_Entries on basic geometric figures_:
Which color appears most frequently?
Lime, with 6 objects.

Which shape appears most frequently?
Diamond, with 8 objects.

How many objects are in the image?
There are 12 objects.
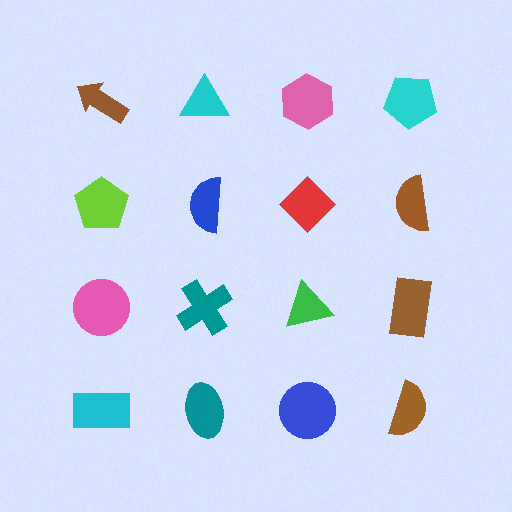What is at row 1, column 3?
A pink hexagon.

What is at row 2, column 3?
A red diamond.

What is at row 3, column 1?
A pink circle.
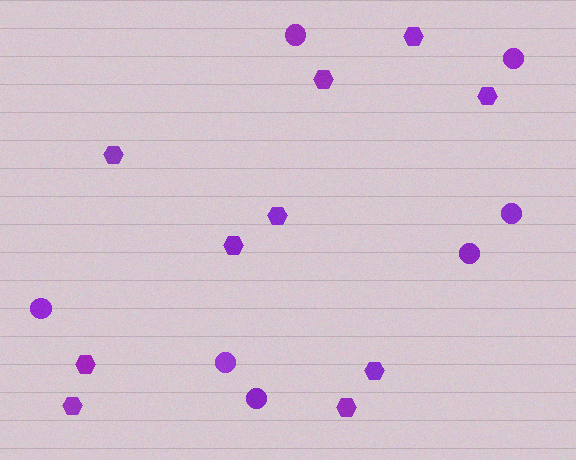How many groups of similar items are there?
There are 2 groups: one group of hexagons (10) and one group of circles (7).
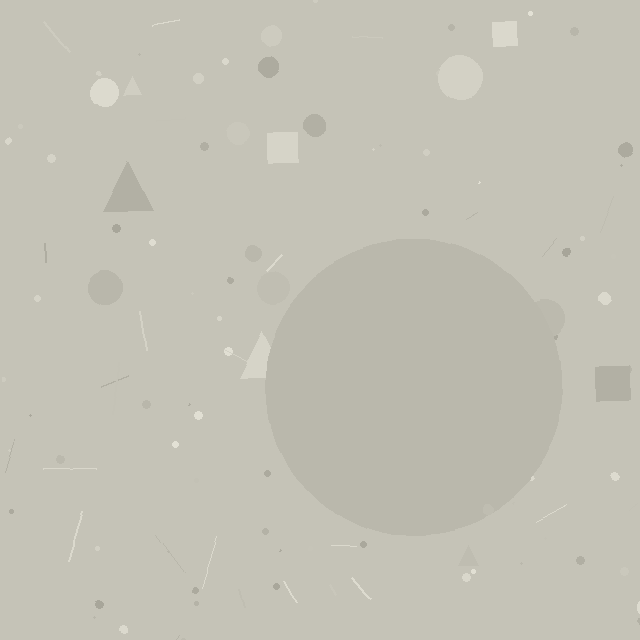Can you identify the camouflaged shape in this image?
The camouflaged shape is a circle.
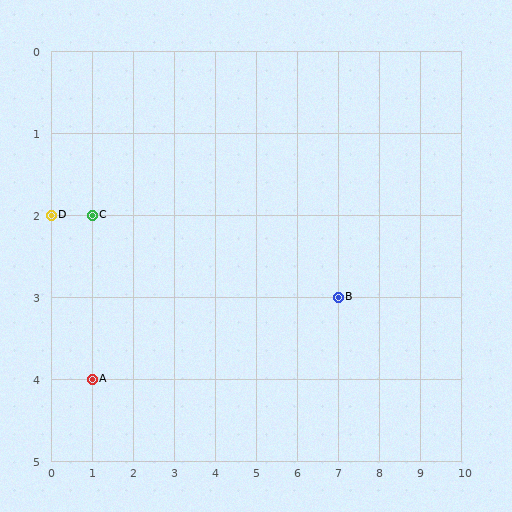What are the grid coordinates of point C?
Point C is at grid coordinates (1, 2).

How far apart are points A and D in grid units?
Points A and D are 1 column and 2 rows apart (about 2.2 grid units diagonally).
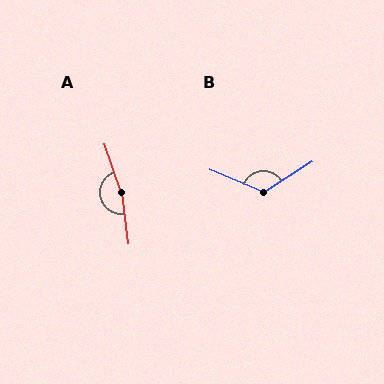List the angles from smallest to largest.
B (125°), A (168°).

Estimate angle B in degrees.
Approximately 125 degrees.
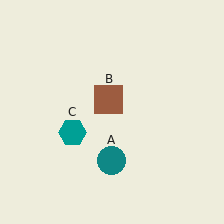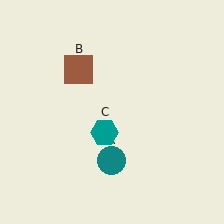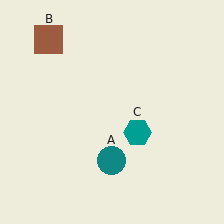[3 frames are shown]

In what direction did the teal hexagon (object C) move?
The teal hexagon (object C) moved right.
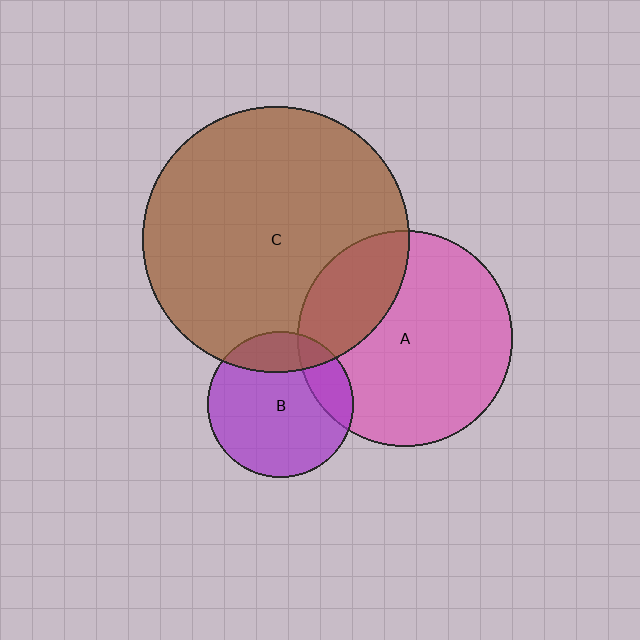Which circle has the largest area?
Circle C (brown).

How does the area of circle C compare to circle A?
Approximately 1.5 times.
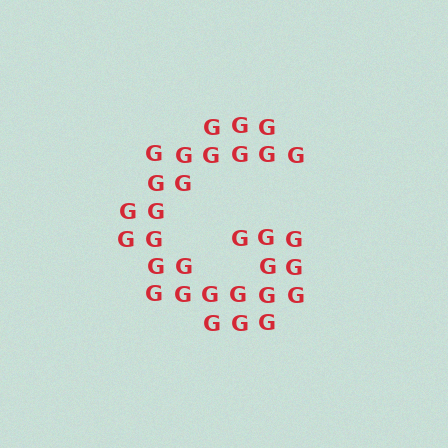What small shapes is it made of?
It is made of small letter G's.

_Task requirements_: Starting at the line that holds "What is at row 1, column 3?", repeat every line through the end of the listing exactly as written, skipping any picture.

_The solution_:
What is at row 1, column 3?
A pink hexagon.

What is at row 2, column 3?
A red diamond.

What is at row 3, column 1?
A pink circle.
How many groups of similar items are there?
There are 2 groups: one group of hexagons (10) and one group of circles (7).
Can you identify the camouflaged shape in this image?
The camouflaged shape is a circle.
What are the grid coordinates of point C?
Point C is at grid coordinates (1, 2).

How far apart are points A and D in grid units?
Points A and D are 1 column and 2 rows apart (about 2.2 grid units diagonally).
List the angles from smallest to largest.
B (125°), A (168°).

Estimate angle B in degrees.
Approximately 125 degrees.
[3 frames are shown]

In what direction did the teal hexagon (object C) move?
The teal hexagon (object C) moved right.
Which circle has the largest area?
Circle C (brown).

How does the area of circle C compare to circle A?
Approximately 1.5 times.
What small shapes is it made of?
It is made of small letter G's.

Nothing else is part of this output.